[What you have to do]: Reproduce exactly the lines from the one containing "What complete shape" through the one containing "[Two images are shown]", both included, and nothing else.

[Records for the task]:
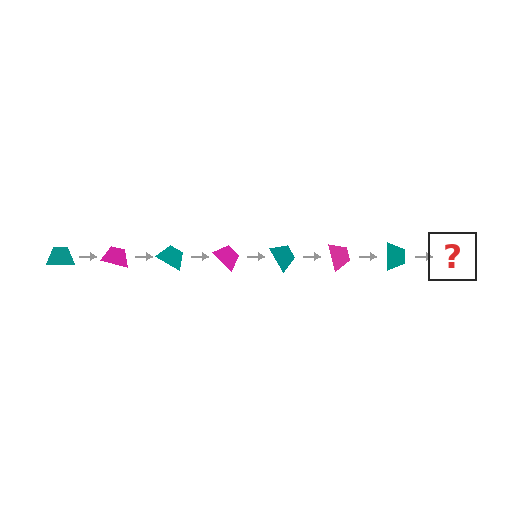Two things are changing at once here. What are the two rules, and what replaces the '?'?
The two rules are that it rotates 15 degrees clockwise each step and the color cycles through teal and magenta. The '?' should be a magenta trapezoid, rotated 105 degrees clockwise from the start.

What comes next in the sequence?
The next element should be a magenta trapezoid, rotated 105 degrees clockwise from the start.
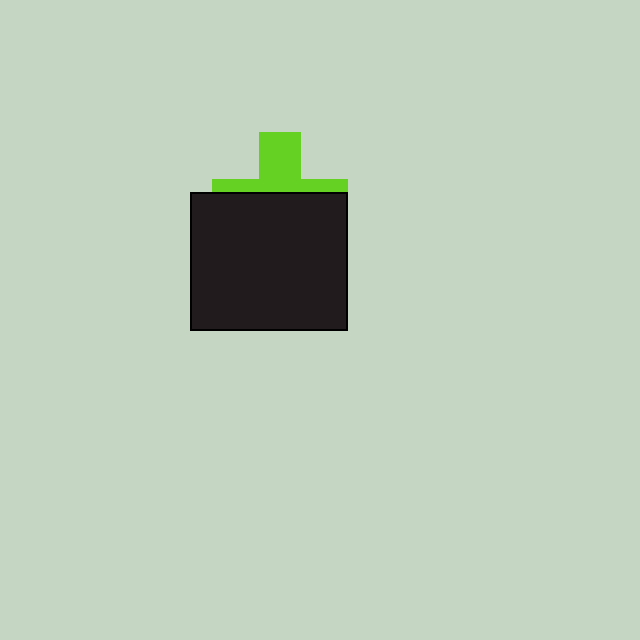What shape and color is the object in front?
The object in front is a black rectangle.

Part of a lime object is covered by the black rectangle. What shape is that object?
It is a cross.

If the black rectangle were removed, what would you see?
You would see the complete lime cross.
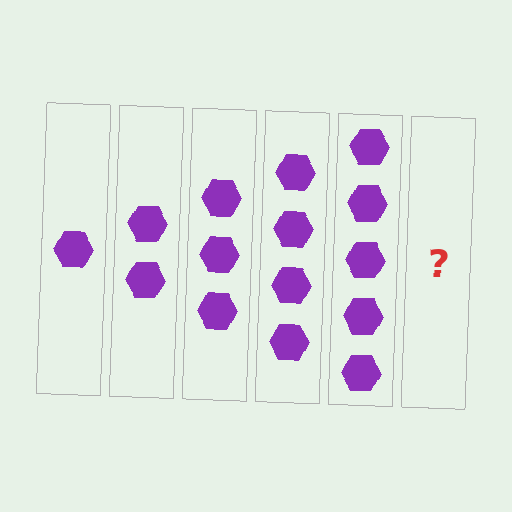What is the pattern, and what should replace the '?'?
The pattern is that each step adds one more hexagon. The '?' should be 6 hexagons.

==

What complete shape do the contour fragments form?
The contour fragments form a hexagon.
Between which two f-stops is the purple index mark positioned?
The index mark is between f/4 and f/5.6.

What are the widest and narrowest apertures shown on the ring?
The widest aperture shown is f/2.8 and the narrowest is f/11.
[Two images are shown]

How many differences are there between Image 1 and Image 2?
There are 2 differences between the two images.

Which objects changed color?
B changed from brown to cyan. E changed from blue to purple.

[Exercise response]:
What complete shape do the contour fragments form?
The contour fragments form a hexagon.
Between which two f-stops is the purple index mark positioned?
The index mark is between f/4 and f/5.6.

What are the widest and narrowest apertures shown on the ring?
The widest aperture shown is f/2.8 and the narrowest is f/11.
[Two images are shown]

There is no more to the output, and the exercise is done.